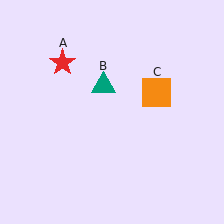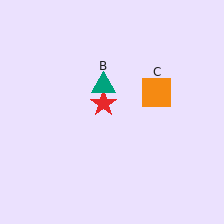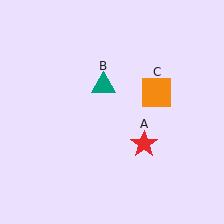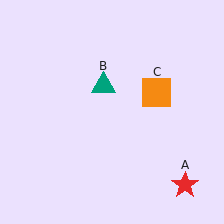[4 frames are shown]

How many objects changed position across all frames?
1 object changed position: red star (object A).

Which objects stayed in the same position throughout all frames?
Teal triangle (object B) and orange square (object C) remained stationary.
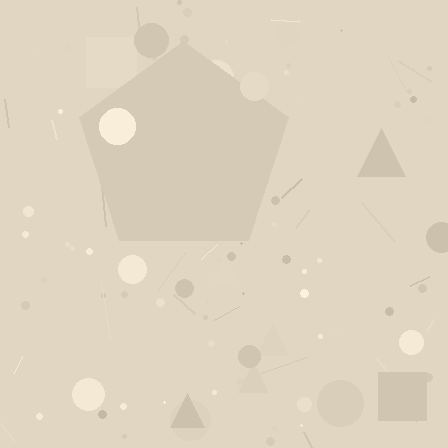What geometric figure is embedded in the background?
A pentagon is embedded in the background.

**Brief:** Exactly the lines from the one with "What geometric figure" through the end of the listing above are to be repeated, with no pictures.

**The reply:**
What geometric figure is embedded in the background?
A pentagon is embedded in the background.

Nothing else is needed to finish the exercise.